EXERCISE GOAL = Emit the data below verbatim, stripping out any pictures.

# START OF EXTRACTED DATA

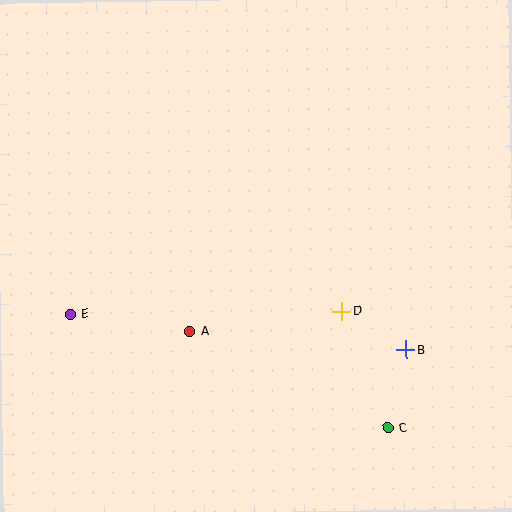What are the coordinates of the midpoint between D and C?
The midpoint between D and C is at (365, 369).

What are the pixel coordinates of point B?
Point B is at (406, 349).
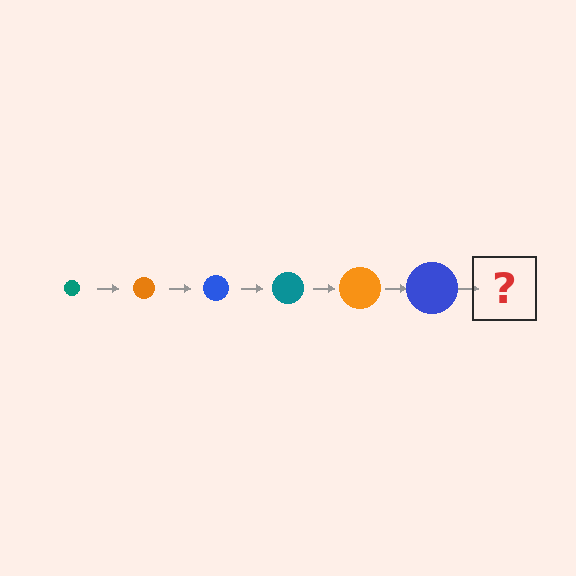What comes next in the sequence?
The next element should be a teal circle, larger than the previous one.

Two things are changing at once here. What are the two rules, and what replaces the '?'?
The two rules are that the circle grows larger each step and the color cycles through teal, orange, and blue. The '?' should be a teal circle, larger than the previous one.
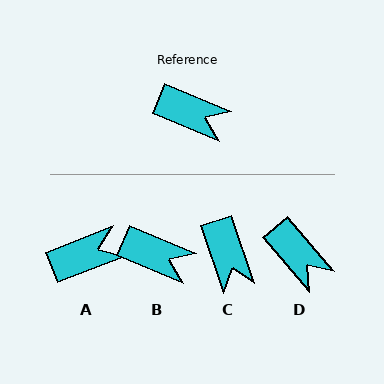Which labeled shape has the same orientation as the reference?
B.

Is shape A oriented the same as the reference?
No, it is off by about 44 degrees.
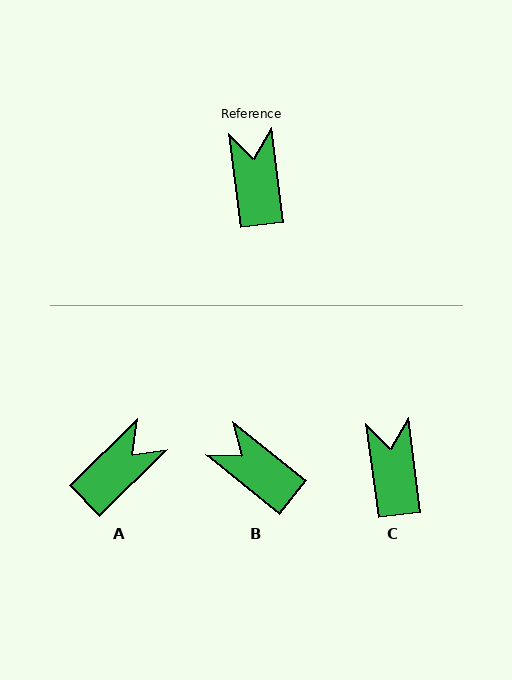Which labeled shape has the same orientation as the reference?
C.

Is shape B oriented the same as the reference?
No, it is off by about 44 degrees.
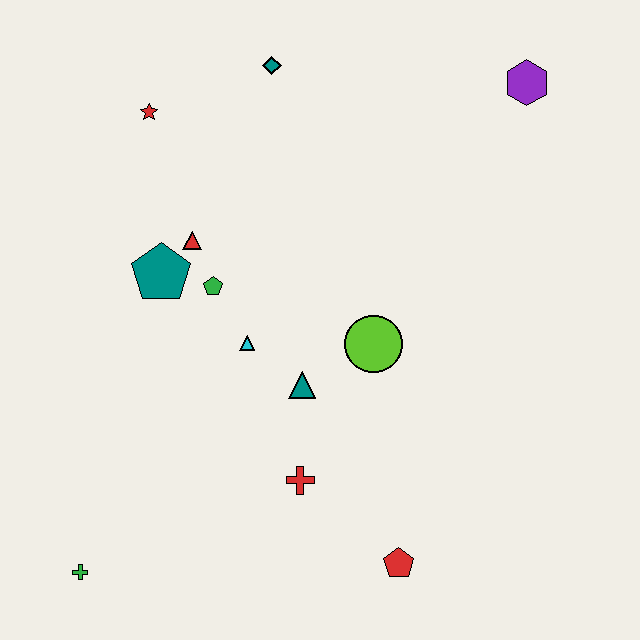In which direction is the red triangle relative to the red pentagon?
The red triangle is above the red pentagon.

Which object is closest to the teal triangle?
The cyan triangle is closest to the teal triangle.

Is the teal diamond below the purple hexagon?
No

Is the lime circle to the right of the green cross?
Yes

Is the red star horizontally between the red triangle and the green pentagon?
No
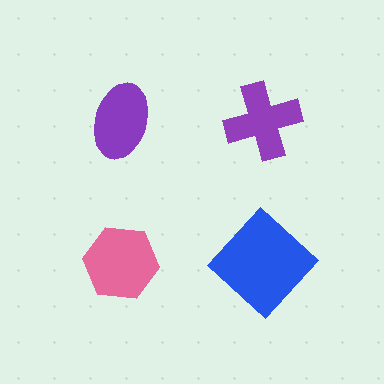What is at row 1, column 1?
A purple ellipse.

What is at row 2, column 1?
A pink hexagon.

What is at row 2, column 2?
A blue diamond.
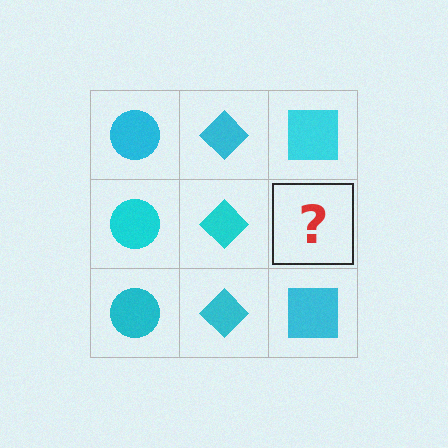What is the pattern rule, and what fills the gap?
The rule is that each column has a consistent shape. The gap should be filled with a cyan square.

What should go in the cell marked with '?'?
The missing cell should contain a cyan square.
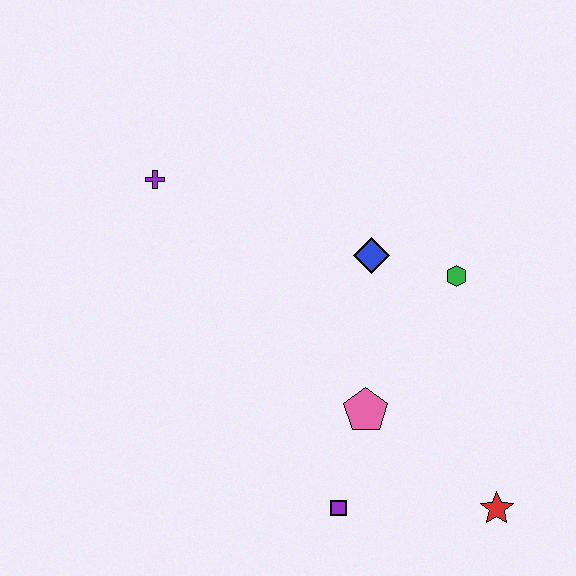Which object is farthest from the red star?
The purple cross is farthest from the red star.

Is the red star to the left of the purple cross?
No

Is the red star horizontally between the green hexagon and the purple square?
No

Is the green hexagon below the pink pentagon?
No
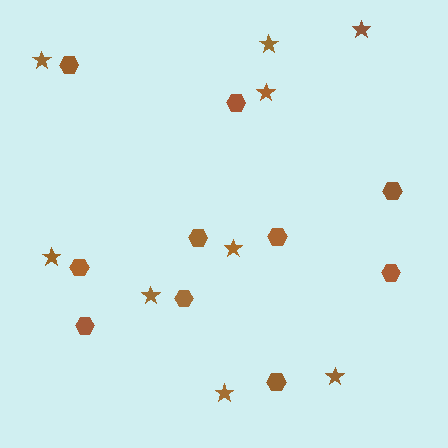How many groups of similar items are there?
There are 2 groups: one group of stars (9) and one group of hexagons (10).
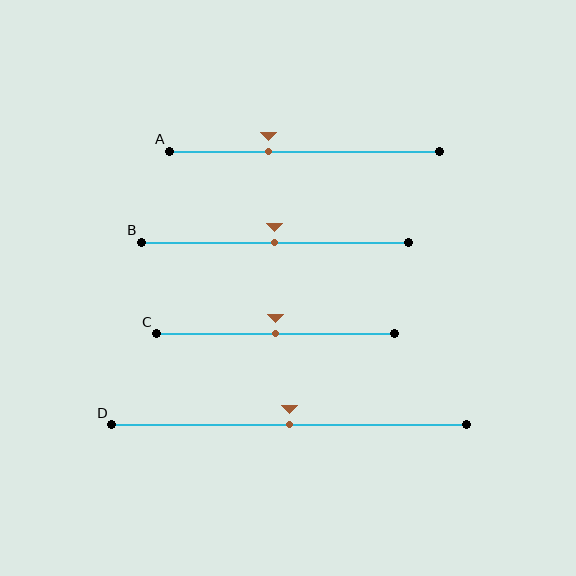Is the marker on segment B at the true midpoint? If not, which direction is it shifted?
Yes, the marker on segment B is at the true midpoint.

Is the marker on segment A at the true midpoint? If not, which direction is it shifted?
No, the marker on segment A is shifted to the left by about 13% of the segment length.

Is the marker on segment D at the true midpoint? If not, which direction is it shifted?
Yes, the marker on segment D is at the true midpoint.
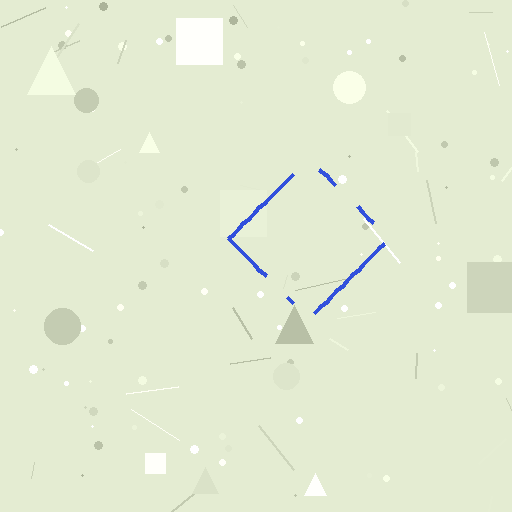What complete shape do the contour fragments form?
The contour fragments form a diamond.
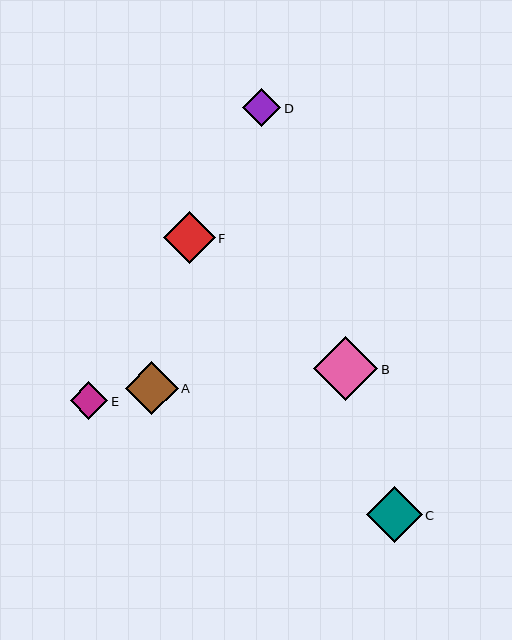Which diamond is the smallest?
Diamond E is the smallest with a size of approximately 38 pixels.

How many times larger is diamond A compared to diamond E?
Diamond A is approximately 1.4 times the size of diamond E.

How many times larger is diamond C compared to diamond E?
Diamond C is approximately 1.5 times the size of diamond E.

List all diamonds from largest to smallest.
From largest to smallest: B, C, A, F, D, E.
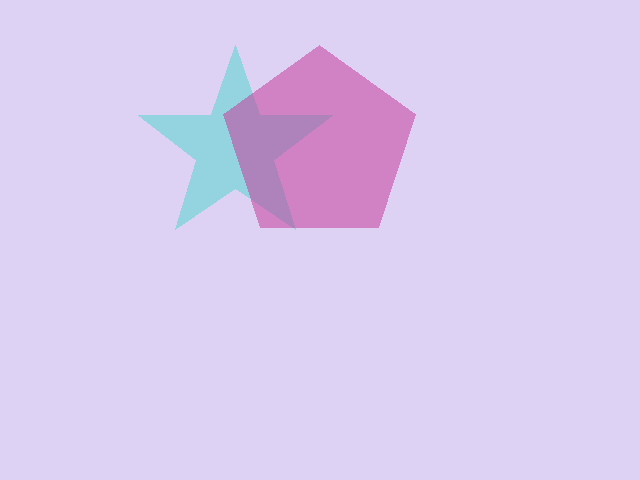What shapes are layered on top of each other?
The layered shapes are: a cyan star, a magenta pentagon.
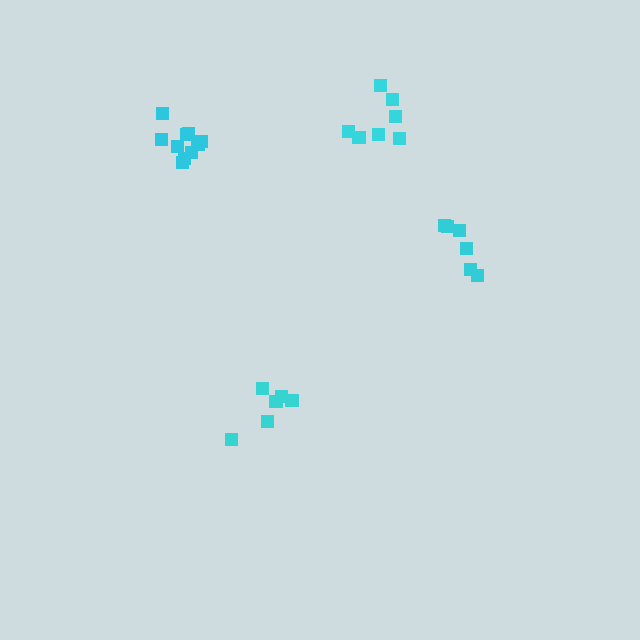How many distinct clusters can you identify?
There are 4 distinct clusters.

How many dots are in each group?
Group 1: 6 dots, Group 2: 10 dots, Group 3: 7 dots, Group 4: 7 dots (30 total).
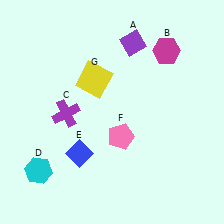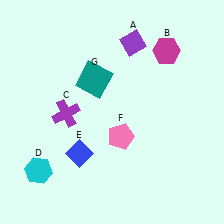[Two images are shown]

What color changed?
The square (G) changed from yellow in Image 1 to teal in Image 2.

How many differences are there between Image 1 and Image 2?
There is 1 difference between the two images.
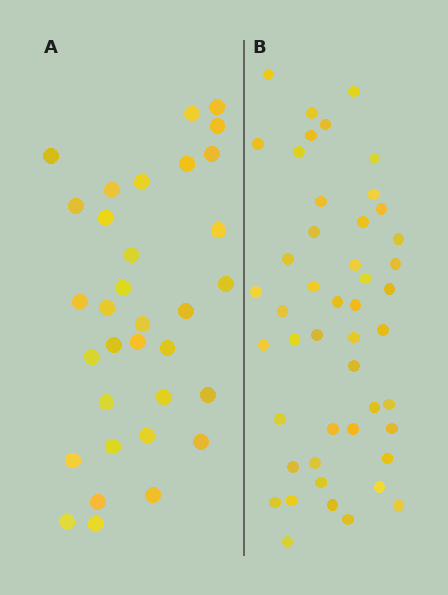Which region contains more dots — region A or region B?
Region B (the right region) has more dots.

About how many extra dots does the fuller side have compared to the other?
Region B has approximately 15 more dots than region A.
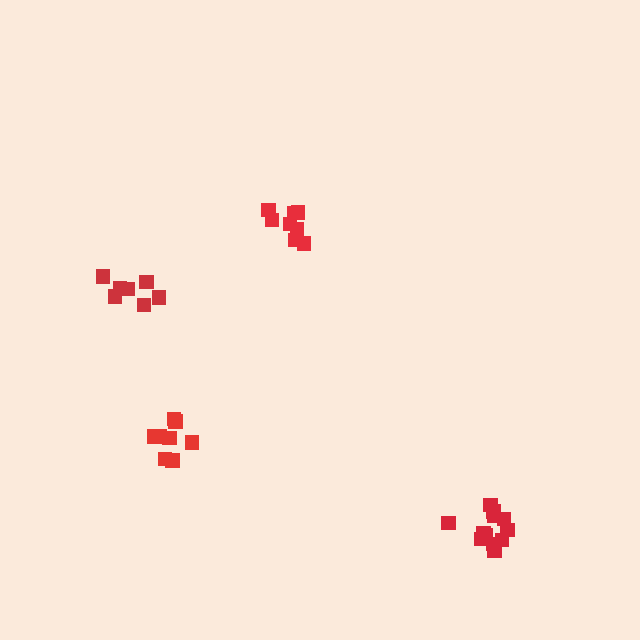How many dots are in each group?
Group 1: 8 dots, Group 2: 8 dots, Group 3: 8 dots, Group 4: 12 dots (36 total).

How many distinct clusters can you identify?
There are 4 distinct clusters.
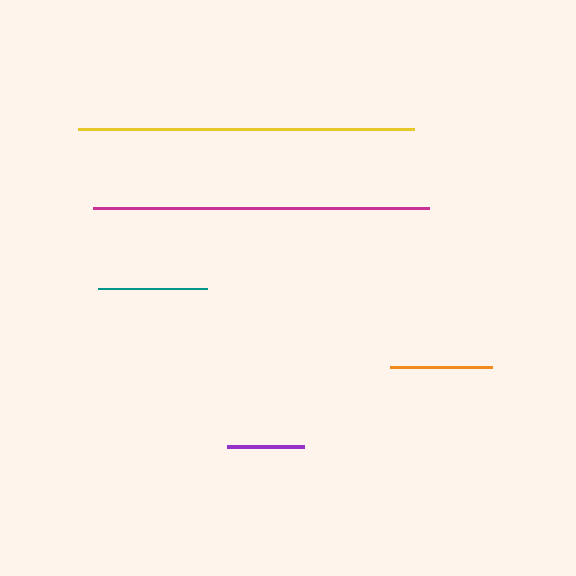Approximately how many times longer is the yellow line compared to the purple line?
The yellow line is approximately 4.4 times the length of the purple line.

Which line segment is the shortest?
The purple line is the shortest at approximately 76 pixels.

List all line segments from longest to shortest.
From longest to shortest: yellow and magenta (about equal), teal and orange (about equal), purple.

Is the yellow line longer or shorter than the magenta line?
The yellow and magenta lines are approximately the same length (about 336 and 336 pixels).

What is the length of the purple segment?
The purple segment is approximately 76 pixels long.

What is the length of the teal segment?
The teal segment is approximately 109 pixels long.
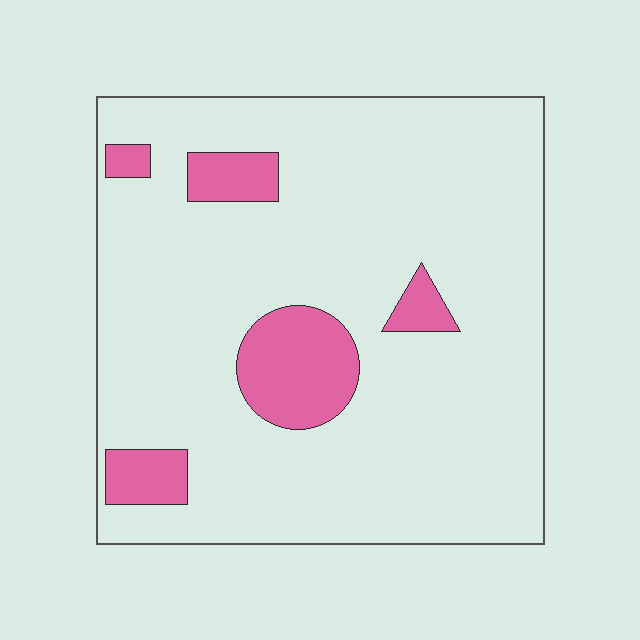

# END OF EXTRACTED DATA

THE ANSWER =
What are the coordinates of the midpoint between D and C?
The midpoint between D and C is at (365, 369).

What are the pixel coordinates of point B?
Point B is at (406, 349).
What comes next in the sequence?
The next element should be a teal circle, larger than the previous one.

Two things are changing at once here. What are the two rules, and what replaces the '?'?
The two rules are that the circle grows larger each step and the color cycles through teal, orange, and blue. The '?' should be a teal circle, larger than the previous one.
Which labeled shape has the same orientation as the reference?
B.

Is shape A oriented the same as the reference?
No, it is off by about 44 degrees.
Which labeled shape has the same orientation as the reference?
C.

Is shape B oriented the same as the reference?
No, it is off by about 44 degrees.
In which direction is the red triangle relative to the red pentagon?
The red triangle is above the red pentagon.

Which object is closest to the teal triangle?
The cyan triangle is closest to the teal triangle.

Is the teal diamond below the purple hexagon?
No

Is the lime circle to the right of the green cross?
Yes

Is the red star horizontally between the red triangle and the green pentagon?
No
What is at row 1, column 1?
A purple ellipse.

What is at row 2, column 1?
A pink hexagon.

What is at row 2, column 2?
A blue diamond.
What is the pattern rule, and what fills the gap?
The rule is that each column has a consistent shape. The gap should be filled with a cyan square.

What should go in the cell marked with '?'?
The missing cell should contain a cyan square.
Which object is farthest from the red star?
The purple cross is farthest from the red star.

Is the red star to the left of the purple cross?
No

Is the red star horizontally between the green hexagon and the purple square?
No

Is the green hexagon below the pink pentagon?
No
How many groups of similar items are there?
There are 2 groups: one group of stars (9) and one group of hexagons (10).
Is the marker on segment B at the true midpoint? If not, which direction is it shifted?
Yes, the marker on segment B is at the true midpoint.

Is the marker on segment A at the true midpoint? If not, which direction is it shifted?
No, the marker on segment A is shifted to the left by about 13% of the segment length.

Is the marker on segment D at the true midpoint? If not, which direction is it shifted?
Yes, the marker on segment D is at the true midpoint.
What complete shape do the contour fragments form?
The contour fragments form a diamond.
Which diamond is the smallest?
Diamond E is the smallest with a size of approximately 38 pixels.

How many times larger is diamond A compared to diamond E?
Diamond A is approximately 1.4 times the size of diamond E.

How many times larger is diamond C compared to diamond E?
Diamond C is approximately 1.5 times the size of diamond E.

List all diamonds from largest to smallest.
From largest to smallest: B, C, A, F, D, E.
What shapes are layered on top of each other?
The layered shapes are: a cyan star, a magenta pentagon.
How many distinct clusters can you identify?
There are 4 distinct clusters.

How many dots are in each group?
Group 1: 6 dots, Group 2: 10 dots, Group 3: 7 dots, Group 4: 7 dots (30 total).
[Two images are shown]

What color changed?
The square (G) changed from yellow in Image 1 to teal in Image 2.

How many differences are there between Image 1 and Image 2?
There is 1 difference between the two images.
Which region contains more dots — region A or region B?
Region B (the right region) has more dots.

About how many extra dots does the fuller side have compared to the other?
Region B has approximately 15 more dots than region A.
How many dots are in each group?
Group 1: 8 dots, Group 2: 8 dots, Group 3: 8 dots, Group 4: 12 dots (36 total).

How many distinct clusters can you identify?
There are 4 distinct clusters.
Approximately how many times longer is the yellow line compared to the purple line?
The yellow line is approximately 4.4 times the length of the purple line.

Which line segment is the shortest?
The purple line is the shortest at approximately 76 pixels.

List all line segments from longest to shortest.
From longest to shortest: yellow and magenta (about equal), teal and orange (about equal), purple.

Is the yellow line longer or shorter than the magenta line?
The yellow and magenta lines are approximately the same length (about 336 and 336 pixels).

What is the length of the purple segment?
The purple segment is approximately 76 pixels long.

What is the length of the teal segment?
The teal segment is approximately 109 pixels long.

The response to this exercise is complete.